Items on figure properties
------------------------------------------------------------------------

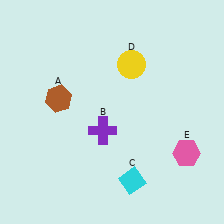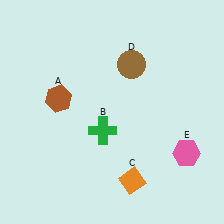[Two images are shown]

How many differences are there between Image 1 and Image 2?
There are 3 differences between the two images.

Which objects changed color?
B changed from purple to green. C changed from cyan to orange. D changed from yellow to brown.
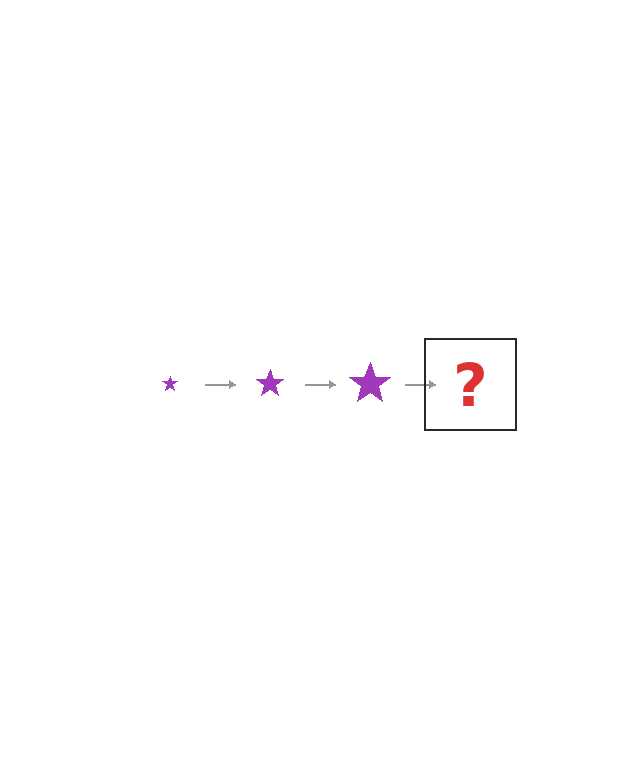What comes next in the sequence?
The next element should be a purple star, larger than the previous one.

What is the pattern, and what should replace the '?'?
The pattern is that the star gets progressively larger each step. The '?' should be a purple star, larger than the previous one.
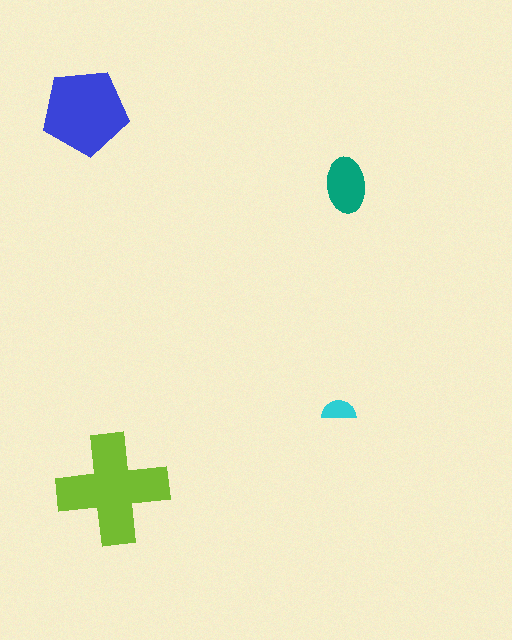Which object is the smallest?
The cyan semicircle.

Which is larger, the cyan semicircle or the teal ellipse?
The teal ellipse.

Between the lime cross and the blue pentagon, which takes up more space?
The lime cross.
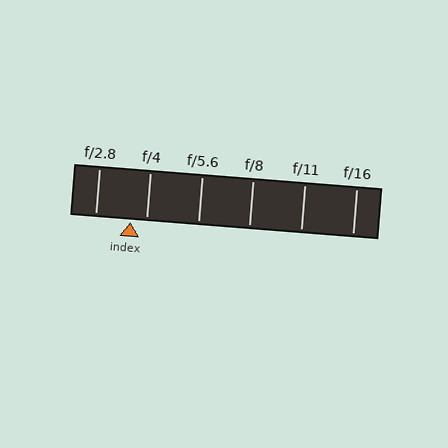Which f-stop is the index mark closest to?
The index mark is closest to f/4.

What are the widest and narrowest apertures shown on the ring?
The widest aperture shown is f/2.8 and the narrowest is f/16.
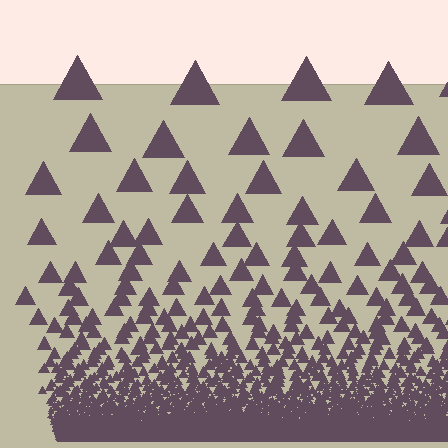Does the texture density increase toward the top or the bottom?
Density increases toward the bottom.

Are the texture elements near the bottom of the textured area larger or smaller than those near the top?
Smaller. The gradient is inverted — elements near the bottom are smaller and denser.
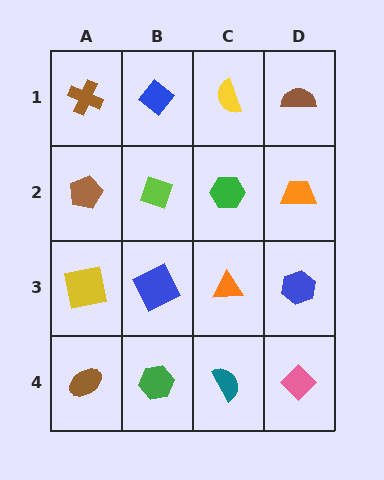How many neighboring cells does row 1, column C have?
3.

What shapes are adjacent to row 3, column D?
An orange trapezoid (row 2, column D), a pink diamond (row 4, column D), an orange triangle (row 3, column C).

------------------------------------------------------------------------

Task prompt -> The reply must contain every entry above, exactly as written, and none of the pictures.

Output for this exercise ->
[Two images are shown]

How many differences are there between Image 1 and Image 2?
There are 3 differences between the two images.

Which objects changed color?
B changed from purple to green. C changed from cyan to orange. D changed from yellow to brown.
What comes next in the sequence?
The next element should be a purple star, larger than the previous one.

What is the pattern, and what should replace the '?'?
The pattern is that the star gets progressively larger each step. The '?' should be a purple star, larger than the previous one.
Which object is the smallest?
The cyan semicircle.

Which is larger, the cyan semicircle or the teal ellipse?
The teal ellipse.

Between the lime cross and the blue pentagon, which takes up more space?
The lime cross.
Which f-stop is the index mark closest to?
The index mark is closest to f/4.

What are the widest and narrowest apertures shown on the ring?
The widest aperture shown is f/2.8 and the narrowest is f/16.
Does the texture density increase toward the top or the bottom?
Density increases toward the bottom.

Are the texture elements near the bottom of the textured area larger or smaller than those near the top?
Smaller. The gradient is inverted — elements near the bottom are smaller and denser.
How many neighboring cells does row 1, column C have?
3.

What shapes are adjacent to row 3, column D?
An orange trapezoid (row 2, column D), a pink diamond (row 4, column D), an orange triangle (row 3, column C).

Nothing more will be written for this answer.